# Start of Dataset extract

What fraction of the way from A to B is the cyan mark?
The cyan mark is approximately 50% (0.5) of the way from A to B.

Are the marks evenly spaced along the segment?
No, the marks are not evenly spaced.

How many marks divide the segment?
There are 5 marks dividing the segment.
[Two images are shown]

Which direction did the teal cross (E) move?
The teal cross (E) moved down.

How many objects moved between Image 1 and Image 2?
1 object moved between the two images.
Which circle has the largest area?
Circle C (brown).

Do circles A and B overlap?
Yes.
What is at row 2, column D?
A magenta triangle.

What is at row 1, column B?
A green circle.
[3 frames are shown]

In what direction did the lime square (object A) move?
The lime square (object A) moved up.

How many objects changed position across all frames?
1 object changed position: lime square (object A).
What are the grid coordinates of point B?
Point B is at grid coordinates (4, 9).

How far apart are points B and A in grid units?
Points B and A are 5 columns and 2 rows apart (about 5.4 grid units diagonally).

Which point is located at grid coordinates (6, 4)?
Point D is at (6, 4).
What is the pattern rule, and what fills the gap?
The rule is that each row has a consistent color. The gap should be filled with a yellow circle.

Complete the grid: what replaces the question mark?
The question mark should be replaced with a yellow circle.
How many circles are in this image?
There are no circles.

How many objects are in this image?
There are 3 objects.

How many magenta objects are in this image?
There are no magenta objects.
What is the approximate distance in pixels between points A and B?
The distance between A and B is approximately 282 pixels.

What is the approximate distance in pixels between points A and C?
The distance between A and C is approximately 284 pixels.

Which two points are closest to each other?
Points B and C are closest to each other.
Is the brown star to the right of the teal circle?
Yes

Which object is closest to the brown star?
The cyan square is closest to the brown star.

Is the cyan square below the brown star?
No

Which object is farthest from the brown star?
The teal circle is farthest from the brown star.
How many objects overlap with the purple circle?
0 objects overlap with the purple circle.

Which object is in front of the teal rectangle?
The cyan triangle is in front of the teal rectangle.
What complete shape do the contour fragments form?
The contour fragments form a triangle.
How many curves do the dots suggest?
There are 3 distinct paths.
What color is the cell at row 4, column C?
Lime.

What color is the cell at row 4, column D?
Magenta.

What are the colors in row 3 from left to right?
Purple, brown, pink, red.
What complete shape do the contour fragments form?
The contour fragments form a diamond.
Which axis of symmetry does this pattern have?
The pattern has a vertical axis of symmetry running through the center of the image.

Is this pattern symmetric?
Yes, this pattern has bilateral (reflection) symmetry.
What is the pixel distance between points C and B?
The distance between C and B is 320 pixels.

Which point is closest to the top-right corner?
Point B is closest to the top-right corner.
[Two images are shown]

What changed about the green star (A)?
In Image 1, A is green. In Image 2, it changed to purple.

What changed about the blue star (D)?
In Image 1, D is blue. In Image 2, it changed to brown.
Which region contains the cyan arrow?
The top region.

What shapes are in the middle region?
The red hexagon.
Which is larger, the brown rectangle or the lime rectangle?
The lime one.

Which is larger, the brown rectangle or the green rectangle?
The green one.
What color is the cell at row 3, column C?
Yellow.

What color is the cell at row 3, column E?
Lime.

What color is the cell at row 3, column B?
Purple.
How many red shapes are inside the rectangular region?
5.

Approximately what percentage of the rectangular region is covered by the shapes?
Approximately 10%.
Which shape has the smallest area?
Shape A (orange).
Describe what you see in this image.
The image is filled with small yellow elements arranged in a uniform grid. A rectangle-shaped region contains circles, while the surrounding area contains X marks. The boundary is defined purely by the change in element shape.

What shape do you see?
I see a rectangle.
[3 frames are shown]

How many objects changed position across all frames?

# End of Dataset extract

[Work to do]
In the records above, locate the line that contains "Which shape has the smallest area?". Repeat it and every line after it, exactly, and nothing else.

[Solution to this task]
Which shape has the smallest area?
Shape A (orange).
Describe what you see in this image.
The image is filled with small yellow elements arranged in a uniform grid. A rectangle-shaped region contains circles, while the surrounding area contains X marks. The boundary is defined purely by the change in element shape.

What shape do you see?
I see a rectangle.
[3 frames are shown]

How many objects changed position across all frames?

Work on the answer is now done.